+++ Rows
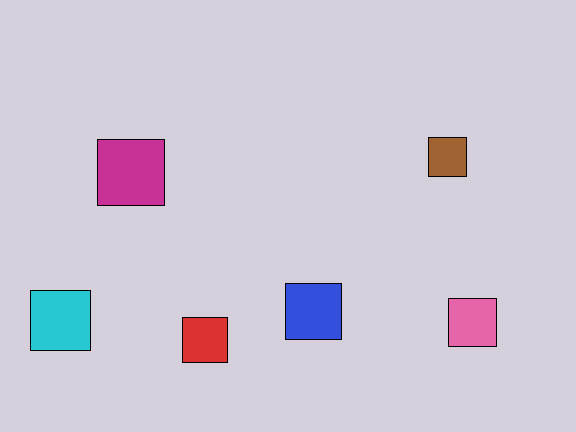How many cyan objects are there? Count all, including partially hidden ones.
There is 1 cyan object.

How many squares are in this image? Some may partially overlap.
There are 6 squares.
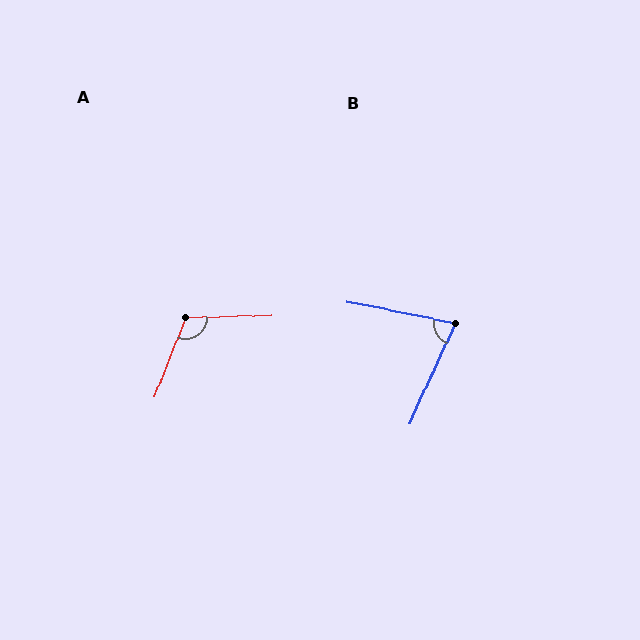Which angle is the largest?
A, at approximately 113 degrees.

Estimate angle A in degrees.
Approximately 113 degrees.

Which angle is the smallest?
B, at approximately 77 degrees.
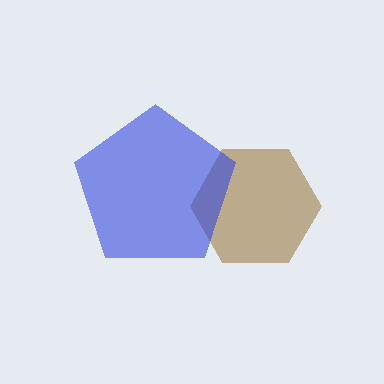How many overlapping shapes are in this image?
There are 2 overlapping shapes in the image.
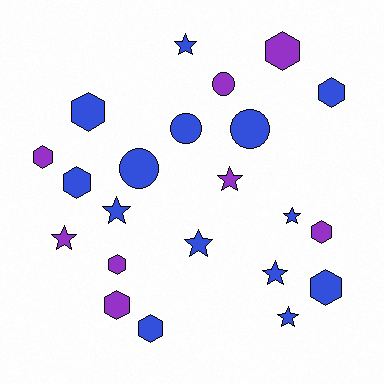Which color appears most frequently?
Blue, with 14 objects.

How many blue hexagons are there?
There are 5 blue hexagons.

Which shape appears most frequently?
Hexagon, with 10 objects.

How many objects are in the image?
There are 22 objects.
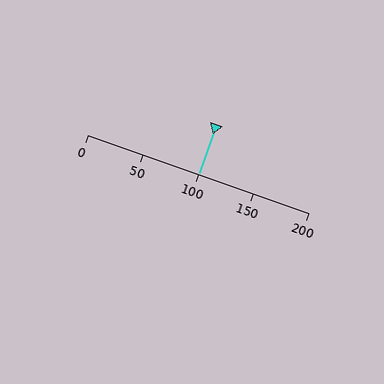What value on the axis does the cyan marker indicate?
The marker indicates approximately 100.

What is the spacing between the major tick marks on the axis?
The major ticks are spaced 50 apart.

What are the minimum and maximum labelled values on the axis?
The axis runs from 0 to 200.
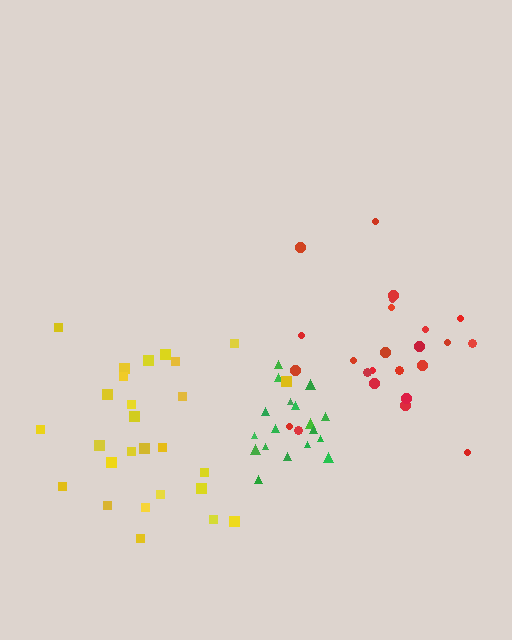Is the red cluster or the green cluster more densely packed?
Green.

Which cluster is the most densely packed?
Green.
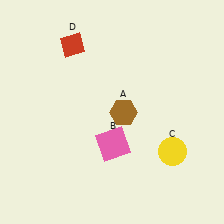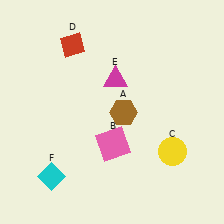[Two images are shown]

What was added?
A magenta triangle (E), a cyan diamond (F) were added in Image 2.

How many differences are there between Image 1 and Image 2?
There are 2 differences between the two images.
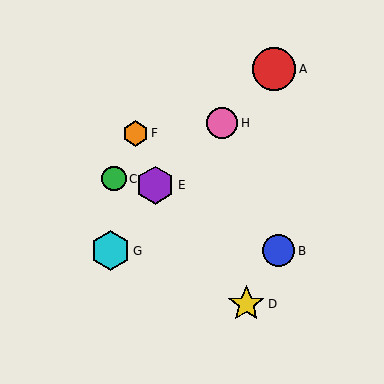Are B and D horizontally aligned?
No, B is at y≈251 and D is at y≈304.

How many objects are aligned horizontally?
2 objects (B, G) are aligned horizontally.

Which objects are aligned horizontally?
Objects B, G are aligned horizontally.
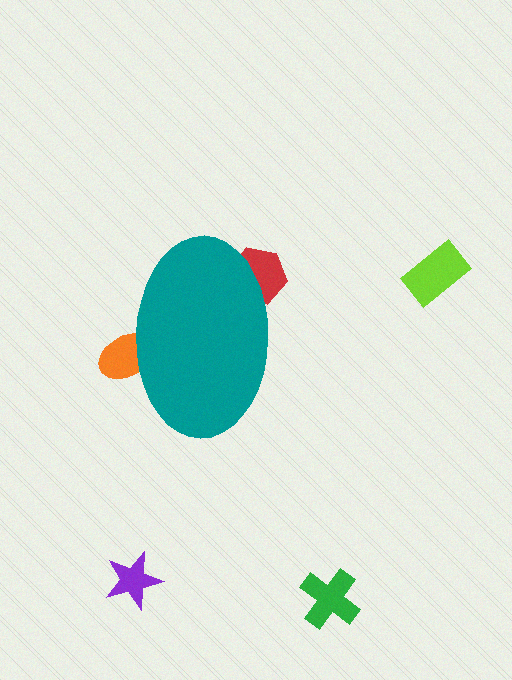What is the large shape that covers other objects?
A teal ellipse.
++++++
Short exercise: Quote exactly the lines from the line that contains "Are B and D horizontally aligned?" through the last line of the listing, please, leaving out all pictures.

Result below:
Are B and D horizontally aligned?
No, B is at y≈251 and D is at y≈304.

How many objects are aligned horizontally?
2 objects (B, G) are aligned horizontally.

Which objects are aligned horizontally?
Objects B, G are aligned horizontally.
What is the large shape that covers other objects?
A teal ellipse.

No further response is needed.